Aim of the task: Quote the material exactly from the line that contains "At a glance, does" through its last line. Any pictures are to be left out.

Given data:
## Begin
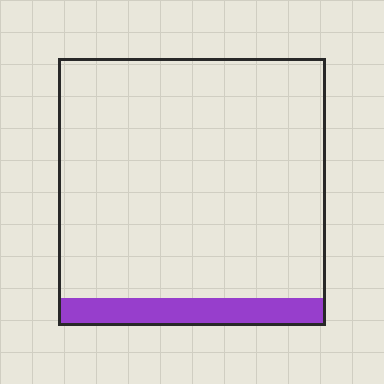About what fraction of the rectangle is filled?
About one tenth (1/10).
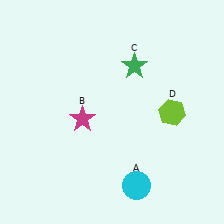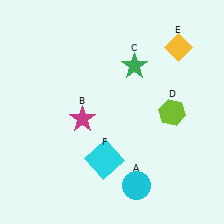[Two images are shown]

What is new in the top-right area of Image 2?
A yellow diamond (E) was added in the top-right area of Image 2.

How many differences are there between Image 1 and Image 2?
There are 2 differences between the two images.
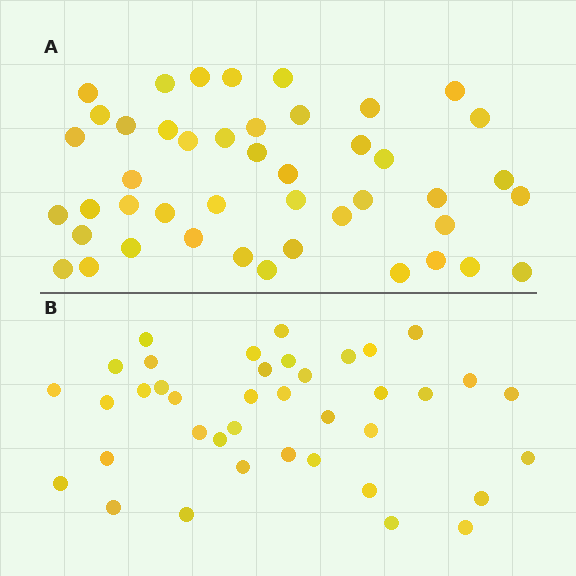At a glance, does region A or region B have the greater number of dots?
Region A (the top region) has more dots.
## End
Task answer:
At a glance, does region A or region B have the greater number of dots?
Region A (the top region) has more dots.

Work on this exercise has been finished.